- **What is required**: Copy out exactly the lines from the line containing "Is the pink pentagon" to the end of the listing.

┌──

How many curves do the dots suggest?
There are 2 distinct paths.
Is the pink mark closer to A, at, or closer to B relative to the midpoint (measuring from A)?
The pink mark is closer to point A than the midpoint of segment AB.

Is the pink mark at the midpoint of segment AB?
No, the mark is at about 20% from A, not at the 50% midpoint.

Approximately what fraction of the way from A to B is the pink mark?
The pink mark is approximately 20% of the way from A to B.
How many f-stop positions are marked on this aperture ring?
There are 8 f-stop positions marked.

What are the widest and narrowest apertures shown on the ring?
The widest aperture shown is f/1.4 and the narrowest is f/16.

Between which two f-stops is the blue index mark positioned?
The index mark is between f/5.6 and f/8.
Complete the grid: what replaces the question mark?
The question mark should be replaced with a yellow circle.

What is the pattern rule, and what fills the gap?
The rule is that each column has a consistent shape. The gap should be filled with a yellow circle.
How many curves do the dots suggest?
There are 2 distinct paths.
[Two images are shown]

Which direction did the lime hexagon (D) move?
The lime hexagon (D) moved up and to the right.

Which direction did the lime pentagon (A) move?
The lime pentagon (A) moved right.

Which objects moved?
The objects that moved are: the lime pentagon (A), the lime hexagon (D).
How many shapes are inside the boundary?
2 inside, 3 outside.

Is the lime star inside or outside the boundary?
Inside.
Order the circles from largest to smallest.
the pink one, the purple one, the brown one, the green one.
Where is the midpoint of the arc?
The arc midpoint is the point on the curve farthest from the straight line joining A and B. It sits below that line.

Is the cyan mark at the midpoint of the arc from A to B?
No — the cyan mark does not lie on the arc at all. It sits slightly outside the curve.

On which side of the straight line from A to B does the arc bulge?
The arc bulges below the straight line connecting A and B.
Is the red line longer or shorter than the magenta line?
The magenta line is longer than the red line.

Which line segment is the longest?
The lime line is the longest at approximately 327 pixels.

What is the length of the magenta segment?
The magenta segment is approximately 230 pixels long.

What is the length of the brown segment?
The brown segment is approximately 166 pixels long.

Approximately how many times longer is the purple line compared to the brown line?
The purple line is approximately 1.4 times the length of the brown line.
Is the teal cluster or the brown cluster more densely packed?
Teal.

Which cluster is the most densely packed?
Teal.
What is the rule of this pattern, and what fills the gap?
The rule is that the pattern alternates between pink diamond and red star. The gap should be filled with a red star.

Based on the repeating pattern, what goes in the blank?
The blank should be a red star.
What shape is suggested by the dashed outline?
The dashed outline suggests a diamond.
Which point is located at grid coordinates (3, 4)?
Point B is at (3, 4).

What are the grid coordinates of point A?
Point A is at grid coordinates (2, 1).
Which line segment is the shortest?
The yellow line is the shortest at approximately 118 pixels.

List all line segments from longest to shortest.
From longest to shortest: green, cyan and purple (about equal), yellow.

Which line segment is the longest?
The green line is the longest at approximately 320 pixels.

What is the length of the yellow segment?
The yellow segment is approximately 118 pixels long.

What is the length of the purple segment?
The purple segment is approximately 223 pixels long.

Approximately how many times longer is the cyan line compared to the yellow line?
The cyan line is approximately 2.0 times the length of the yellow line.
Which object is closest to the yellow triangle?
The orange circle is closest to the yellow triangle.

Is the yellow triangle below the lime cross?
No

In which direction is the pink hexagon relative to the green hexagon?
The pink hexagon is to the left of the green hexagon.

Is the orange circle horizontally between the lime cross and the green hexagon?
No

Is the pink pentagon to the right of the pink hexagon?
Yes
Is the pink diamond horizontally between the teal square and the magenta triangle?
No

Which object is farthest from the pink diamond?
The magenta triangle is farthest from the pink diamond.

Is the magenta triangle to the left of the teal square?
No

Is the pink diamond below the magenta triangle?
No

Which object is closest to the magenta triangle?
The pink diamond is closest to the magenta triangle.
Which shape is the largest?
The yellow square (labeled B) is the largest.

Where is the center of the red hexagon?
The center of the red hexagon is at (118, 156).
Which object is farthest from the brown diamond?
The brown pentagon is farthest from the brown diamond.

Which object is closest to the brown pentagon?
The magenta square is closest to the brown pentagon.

└──

- **Result for this exercise**:
Is the pink pentagon to the right of the pink hexagon?
Yes
Is the pink diamond horizontally between the teal square and the magenta triangle?
No

Which object is farthest from the pink diamond?
The magenta triangle is farthest from the pink diamond.

Is the magenta triangle to the left of the teal square?
No

Is the pink diamond below the magenta triangle?
No

Which object is closest to the magenta triangle?
The pink diamond is closest to the magenta triangle.
Which shape is the largest?
The yellow square (labeled B) is the largest.

Where is the center of the red hexagon?
The center of the red hexagon is at (118, 156).
Which object is farthest from the brown diamond?
The brown pentagon is farthest from the brown diamond.

Which object is closest to the brown pentagon?
The magenta square is closest to the brown pentagon.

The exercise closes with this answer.